SHORT PROBLEM:
Write out each line of the listing as it stands, without the images.

STORED RECORDS:
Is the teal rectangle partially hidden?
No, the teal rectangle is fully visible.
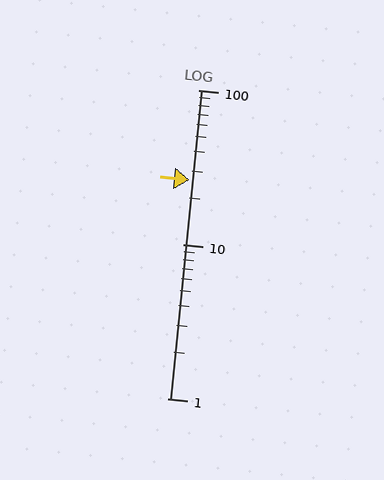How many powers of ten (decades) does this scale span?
The scale spans 2 decades, from 1 to 100.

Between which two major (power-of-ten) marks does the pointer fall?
The pointer is between 10 and 100.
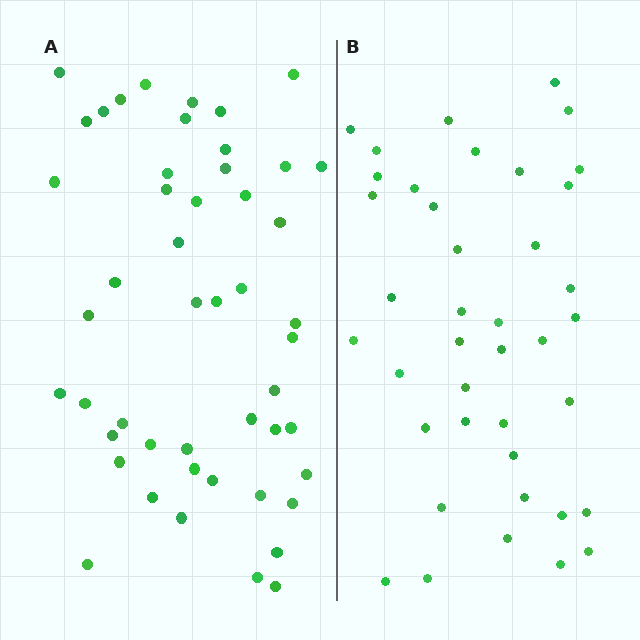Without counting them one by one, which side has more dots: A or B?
Region A (the left region) has more dots.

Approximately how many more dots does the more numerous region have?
Region A has roughly 8 or so more dots than region B.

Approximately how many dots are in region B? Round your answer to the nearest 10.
About 40 dots.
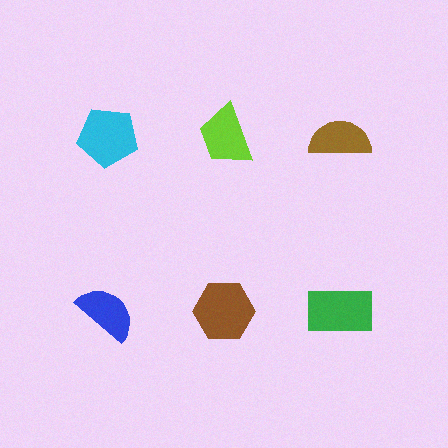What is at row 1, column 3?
A brown semicircle.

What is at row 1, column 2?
A lime trapezoid.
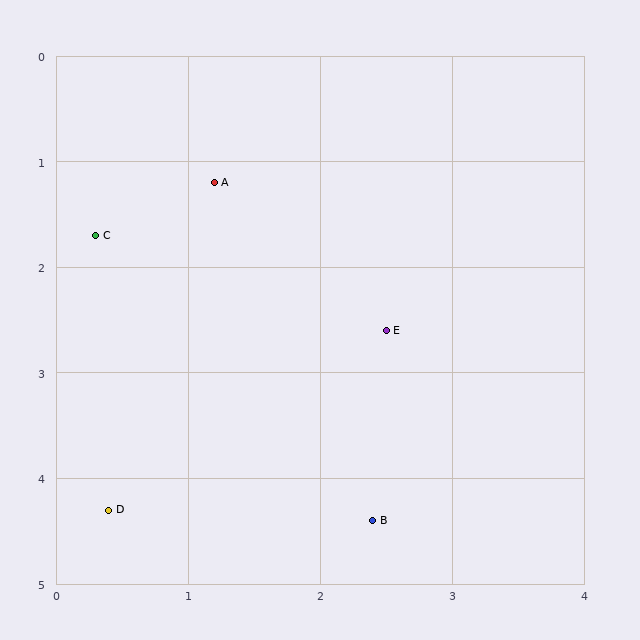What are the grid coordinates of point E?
Point E is at approximately (2.5, 2.6).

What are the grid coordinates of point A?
Point A is at approximately (1.2, 1.2).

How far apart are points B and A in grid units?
Points B and A are about 3.4 grid units apart.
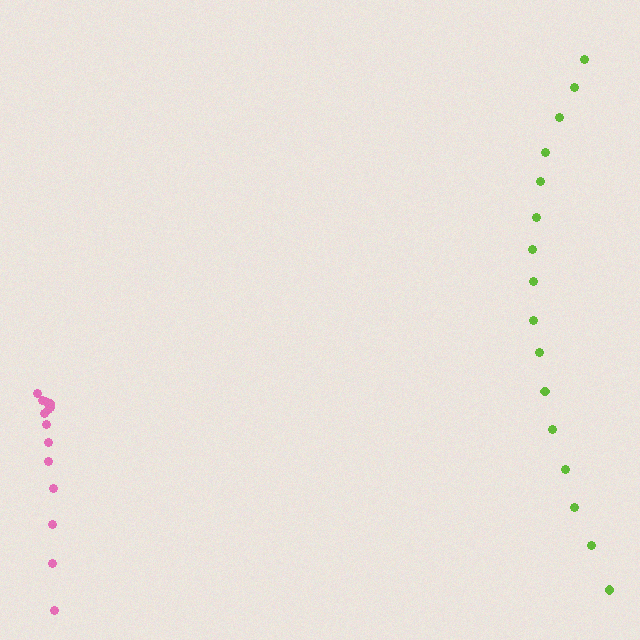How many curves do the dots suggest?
There are 2 distinct paths.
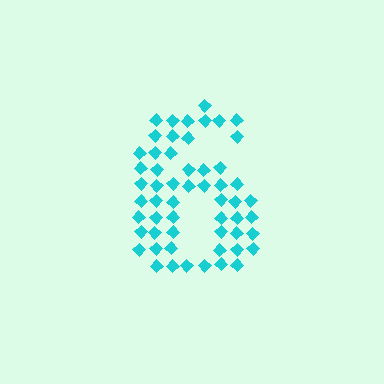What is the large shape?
The large shape is the digit 6.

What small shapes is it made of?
It is made of small diamonds.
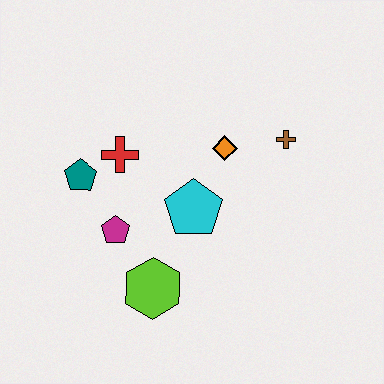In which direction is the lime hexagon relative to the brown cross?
The lime hexagon is below the brown cross.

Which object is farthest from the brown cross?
The teal pentagon is farthest from the brown cross.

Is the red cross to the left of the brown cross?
Yes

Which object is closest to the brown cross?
The orange diamond is closest to the brown cross.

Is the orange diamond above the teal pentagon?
Yes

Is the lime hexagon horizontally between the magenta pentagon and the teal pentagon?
No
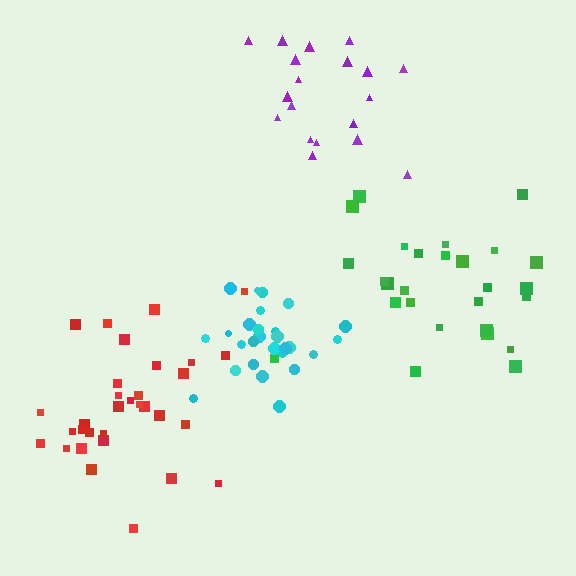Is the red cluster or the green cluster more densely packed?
Red.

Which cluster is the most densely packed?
Cyan.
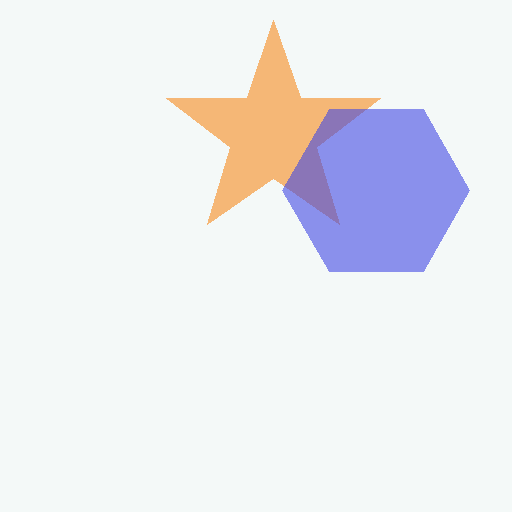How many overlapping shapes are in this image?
There are 2 overlapping shapes in the image.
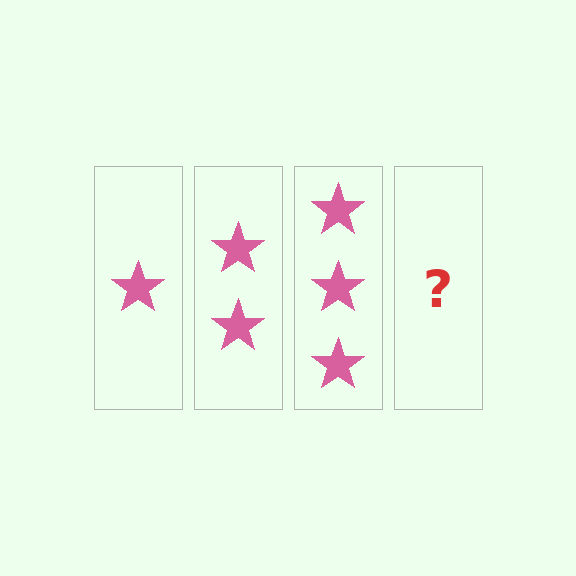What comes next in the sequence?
The next element should be 4 stars.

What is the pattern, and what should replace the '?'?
The pattern is that each step adds one more star. The '?' should be 4 stars.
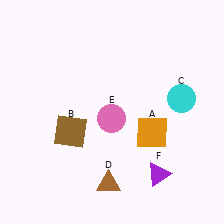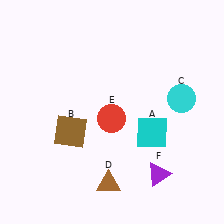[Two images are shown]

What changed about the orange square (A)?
In Image 1, A is orange. In Image 2, it changed to cyan.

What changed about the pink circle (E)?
In Image 1, E is pink. In Image 2, it changed to red.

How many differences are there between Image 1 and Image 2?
There are 2 differences between the two images.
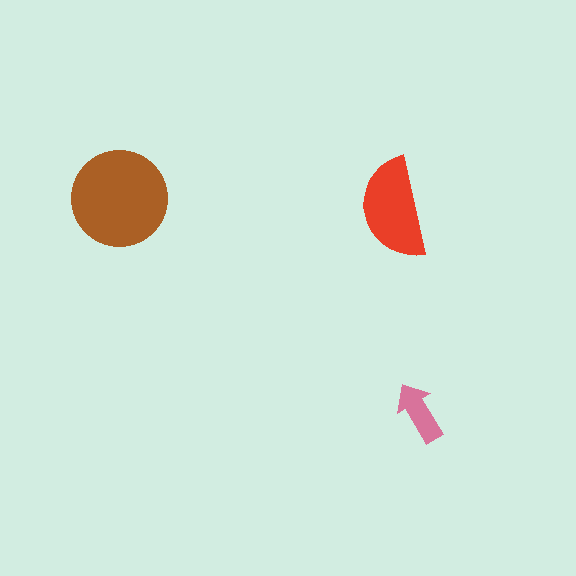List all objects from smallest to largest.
The pink arrow, the red semicircle, the brown circle.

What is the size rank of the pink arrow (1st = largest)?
3rd.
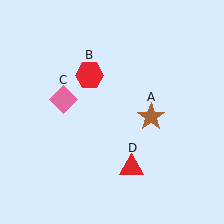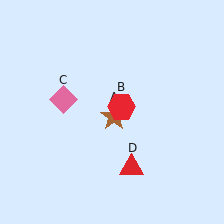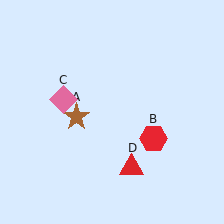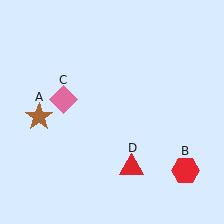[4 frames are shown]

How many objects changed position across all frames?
2 objects changed position: brown star (object A), red hexagon (object B).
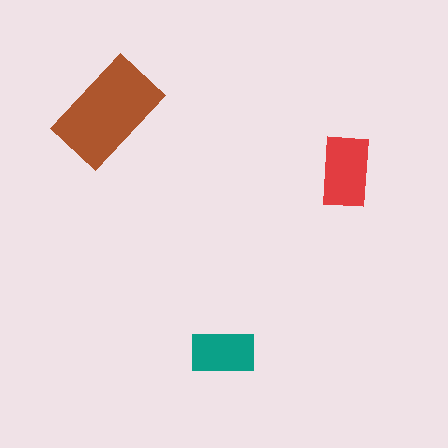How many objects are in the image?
There are 3 objects in the image.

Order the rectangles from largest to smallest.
the brown one, the red one, the teal one.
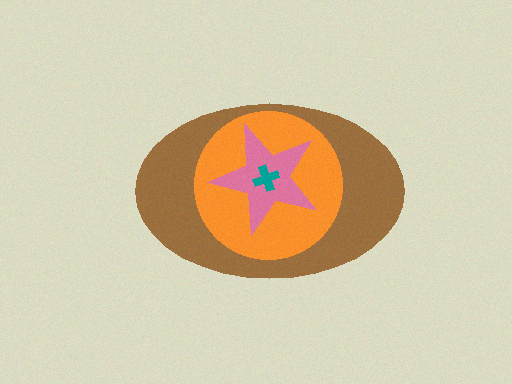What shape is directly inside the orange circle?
The pink star.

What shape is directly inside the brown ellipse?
The orange circle.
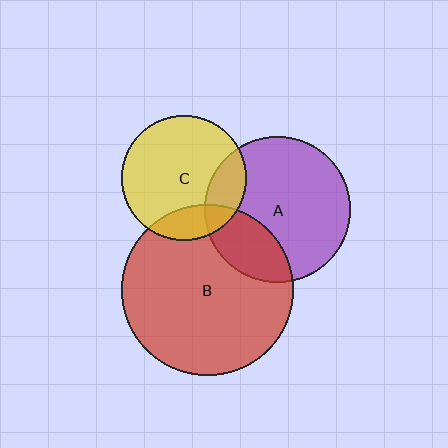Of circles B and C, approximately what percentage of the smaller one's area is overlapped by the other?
Approximately 15%.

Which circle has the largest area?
Circle B (red).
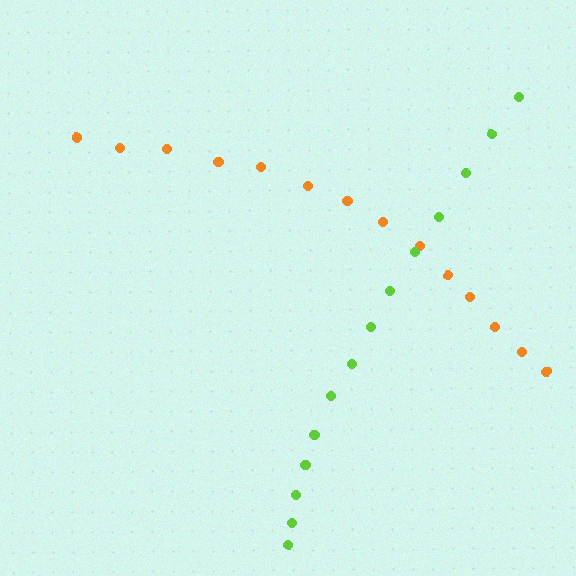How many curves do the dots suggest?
There are 2 distinct paths.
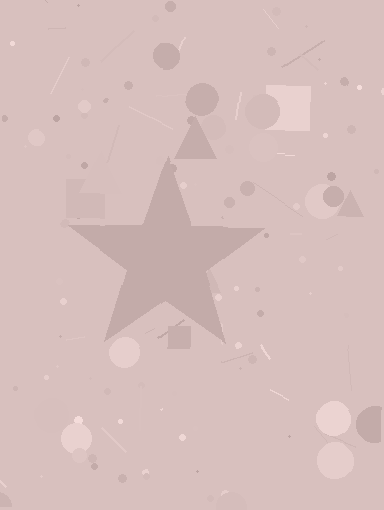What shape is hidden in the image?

SOLUTION:
Is the teal rectangle partially hidden?
No, the teal rectangle is fully visible.
How many powers of ten (decades) does this scale span?
The scale spans 2 decades, from 1 to 100.

Between which two major (power-of-ten) marks does the pointer fall?
The pointer is between 10 and 100.
Without counting them one by one, which side has more dots: A or B?
Region A (the left region) has more dots.

Approximately how many more dots does the more numerous region have?
Region A has roughly 8 or so more dots than region B.

Approximately how many dots are in region B? Round your answer to the nearest 10.
About 40 dots.
What is at row 1, column 3?
A brown semicircle.

What is at row 1, column 2?
A lime trapezoid.
What are the grid coordinates of point E?
Point E is at approximately (2.5, 2.6).

What are the grid coordinates of point A?
Point A is at approximately (1.2, 1.2).

How far apart are points B and A in grid units?
Points B and A are about 3.4 grid units apart.
How many curves do the dots suggest?
There are 2 distinct paths.
What is the large shape?
The large shape is the digit 6.

What small shapes is it made of?
It is made of small diamonds.
In which direction is the lime hexagon relative to the brown cross?
The lime hexagon is below the brown cross.

Which object is farthest from the brown cross?
The teal pentagon is farthest from the brown cross.

Is the red cross to the left of the brown cross?
Yes

Which object is closest to the brown cross?
The orange diamond is closest to the brown cross.

Is the orange diamond above the teal pentagon?
Yes

Is the lime hexagon horizontally between the magenta pentagon and the teal pentagon?
No
Is the red cluster or the green cluster more densely packed?
Red.

Which cluster is the most densely packed?
Cyan.
How many overlapping shapes are in this image?
There are 2 overlapping shapes in the image.
What comes next in the sequence?
The next element should be 4 stars.

What is the pattern, and what should replace the '?'?
The pattern is that each step adds one more star. The '?' should be 4 stars.
[Two images are shown]

What changed about the orange square (A)?
In Image 1, A is orange. In Image 2, it changed to cyan.

What changed about the pink circle (E)?
In Image 1, E is pink. In Image 2, it changed to red.

How many differences are there between Image 1 and Image 2?
There are 2 differences between the two images.
List all objects from smallest to largest.
The pink arrow, the red semicircle, the brown circle.

What is the size rank of the pink arrow (1st = largest)?
3rd.
[4 frames are shown]

How many objects changed position across all frames?
2 objects changed position: brown star (object A), red hexagon (object B).
How many objects are in the image?
There are 3 objects in the image.

Order the rectangles from largest to smallest.
the brown one, the red one, the teal one.
What shape is directly inside the orange circle?
The pink star.

What shape is directly inside the brown ellipse?
The orange circle.
Of circles B and C, approximately what percentage of the smaller one's area is overlapped by the other?
Approximately 15%.

Which circle has the largest area?
Circle B (red).
How many curves do the dots suggest?
There are 2 distinct paths.
What shape is hidden in the image?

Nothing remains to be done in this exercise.